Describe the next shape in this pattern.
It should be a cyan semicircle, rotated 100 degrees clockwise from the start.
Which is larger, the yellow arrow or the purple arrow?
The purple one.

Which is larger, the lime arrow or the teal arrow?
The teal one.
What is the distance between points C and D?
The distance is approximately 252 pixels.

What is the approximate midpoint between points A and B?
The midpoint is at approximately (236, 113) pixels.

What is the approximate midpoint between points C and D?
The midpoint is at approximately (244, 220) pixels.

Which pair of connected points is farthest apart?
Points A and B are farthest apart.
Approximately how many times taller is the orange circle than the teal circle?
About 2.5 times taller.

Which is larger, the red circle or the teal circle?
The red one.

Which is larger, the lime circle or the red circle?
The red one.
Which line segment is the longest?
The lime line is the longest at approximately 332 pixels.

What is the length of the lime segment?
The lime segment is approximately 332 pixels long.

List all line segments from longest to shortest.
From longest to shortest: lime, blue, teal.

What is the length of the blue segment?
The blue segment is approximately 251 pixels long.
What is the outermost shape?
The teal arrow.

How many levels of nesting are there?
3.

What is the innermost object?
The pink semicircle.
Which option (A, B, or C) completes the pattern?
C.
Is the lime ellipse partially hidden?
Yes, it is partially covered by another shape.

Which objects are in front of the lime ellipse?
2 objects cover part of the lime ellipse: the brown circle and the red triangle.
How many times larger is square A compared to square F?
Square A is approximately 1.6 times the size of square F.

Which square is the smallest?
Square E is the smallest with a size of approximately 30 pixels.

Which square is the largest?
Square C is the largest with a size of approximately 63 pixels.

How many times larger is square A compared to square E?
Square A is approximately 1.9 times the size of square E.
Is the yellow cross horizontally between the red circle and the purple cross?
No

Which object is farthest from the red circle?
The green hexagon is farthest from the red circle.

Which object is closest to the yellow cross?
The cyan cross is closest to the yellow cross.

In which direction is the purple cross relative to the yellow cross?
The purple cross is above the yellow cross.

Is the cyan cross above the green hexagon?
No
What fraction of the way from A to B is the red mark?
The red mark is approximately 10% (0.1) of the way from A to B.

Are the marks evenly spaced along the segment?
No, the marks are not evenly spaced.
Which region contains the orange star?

────────────────────

- [Aim of the exercise]: Repeat all entries. Match them exactly.

- [Right answer]:
Describe the next shape in this pattern.
It should be a cyan semicircle, rotated 100 degrees clockwise from the start.
Which is larger, the yellow arrow or the purple arrow?
The purple one.

Which is larger, the lime arrow or the teal arrow?
The teal one.
What is the distance between points C and D?
The distance is approximately 252 pixels.

What is the approximate midpoint between points A and B?
The midpoint is at approximately (236, 113) pixels.

What is the approximate midpoint between points C and D?
The midpoint is at approximately (244, 220) pixels.

Which pair of connected points is farthest apart?
Points A and B are farthest apart.
Approximately how many times taller is the orange circle than the teal circle?
About 2.5 times taller.

Which is larger, the red circle or the teal circle?
The red one.

Which is larger, the lime circle or the red circle?
The red one.
Which line segment is the longest?
The lime line is the longest at approximately 332 pixels.

What is the length of the lime segment?
The lime segment is approximately 332 pixels long.

List all line segments from longest to shortest.
From longest to shortest: lime, blue, teal.

What is the length of the blue segment?
The blue segment is approximately 251 pixels long.
What is the outermost shape?
The teal arrow.

How many levels of nesting are there?
3.

What is the innermost object?
The pink semicircle.
Which option (A, B, or C) completes the pattern?
C.
Is the lime ellipse partially hidden?
Yes, it is partially covered by another shape.

Which objects are in front of the lime ellipse?
2 objects cover part of the lime ellipse: the brown circle and the red triangle.
How many times larger is square A compared to square F?
Square A is approximately 1.6 times the size of square F.

Which square is the smallest?
Square E is the smallest with a size of approximately 30 pixels.

Which square is the largest?
Square C is the largest with a size of approximately 63 pixels.

How many times larger is square A compared to square E?
Square A is approximately 1.9 times the size of square E.
Is the yellow cross horizontally between the red circle and the purple cross?
No

Which object is farthest from the red circle?
The green hexagon is farthest from the red circle.

Which object is closest to the yellow cross?
The cyan cross is closest to the yellow cross.

In which direction is the purple cross relative to the yellow cross?
The purple cross is above the yellow cross.

Is the cyan cross above the green hexagon?
No
What fraction of the way from A to B is the red mark?
The red mark is approximately 10% (0.1) of the way from A to B.

Are the marks evenly spaced along the segment?
No, the marks are not evenly spaced.
Which region contains the orange star?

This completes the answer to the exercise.